- [What you need to do]: Transcribe only the lines of the listing below from the one holding "points B and D?" through the one holding "What is the approximate distance in pixels between points A", inclusive, without any change.

- [Exercise inputs]:
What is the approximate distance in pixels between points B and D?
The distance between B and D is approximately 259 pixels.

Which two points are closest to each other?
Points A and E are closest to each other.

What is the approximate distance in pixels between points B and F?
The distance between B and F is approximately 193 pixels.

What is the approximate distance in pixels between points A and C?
==
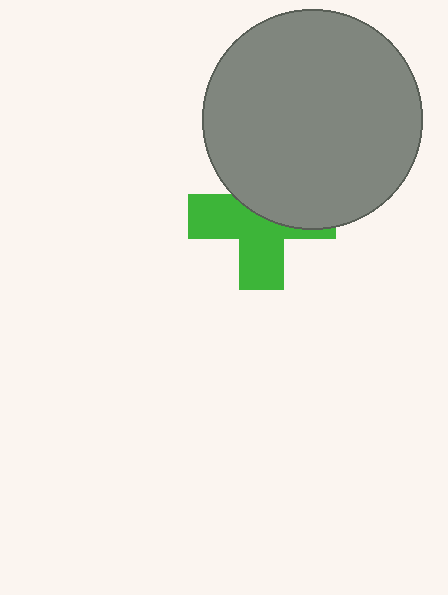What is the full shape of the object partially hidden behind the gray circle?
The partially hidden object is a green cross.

- [Solution]:
What is the approximate distance in pixels between points B and D?
The distance between B and D is approximately 259 pixels.

Which two points are closest to each other?
Points A and E are closest to each other.

What is the approximate distance in pixels between points B and F?
The distance between B and F is approximately 193 pixels.

What is the approximate distance in pixels between points A and C?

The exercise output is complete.